[PROBLEM STATEMENT]
Retype, without changes, every line from the line that contains "What is the size" through the final line of the records. Exclude pictures.

[Simple shape dataset records]
--- Begin ---

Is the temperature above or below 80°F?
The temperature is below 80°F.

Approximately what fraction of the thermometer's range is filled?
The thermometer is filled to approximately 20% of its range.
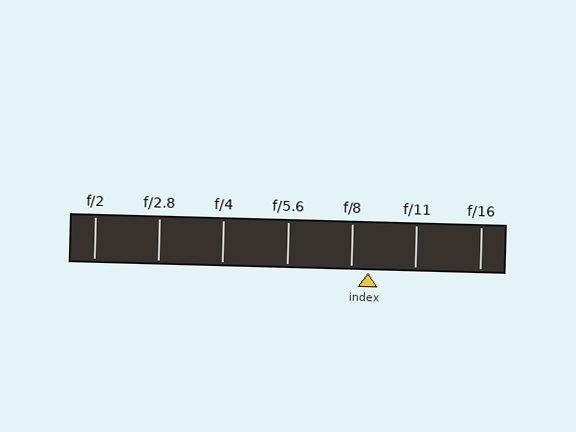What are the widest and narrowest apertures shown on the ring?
The widest aperture shown is f/2 and the narrowest is f/16.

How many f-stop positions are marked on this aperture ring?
There are 7 f-stop positions marked.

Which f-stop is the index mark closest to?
The index mark is closest to f/8.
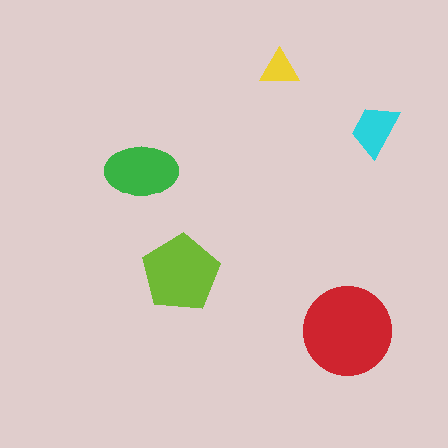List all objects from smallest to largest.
The yellow triangle, the cyan trapezoid, the green ellipse, the lime pentagon, the red circle.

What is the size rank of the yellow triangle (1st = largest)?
5th.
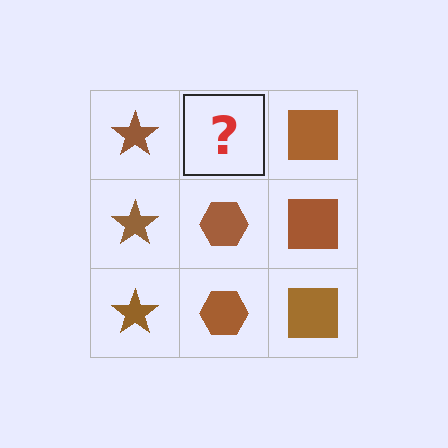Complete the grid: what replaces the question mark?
The question mark should be replaced with a brown hexagon.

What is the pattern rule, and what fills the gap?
The rule is that each column has a consistent shape. The gap should be filled with a brown hexagon.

--- End ---

[THE REPLY]
What is the size rank of the yellow triangle (1st = largest)?
5th.
Complete the grid: what replaces the question mark?
The question mark should be replaced with a brown hexagon.

What is the pattern rule, and what fills the gap?
The rule is that each column has a consistent shape. The gap should be filled with a brown hexagon.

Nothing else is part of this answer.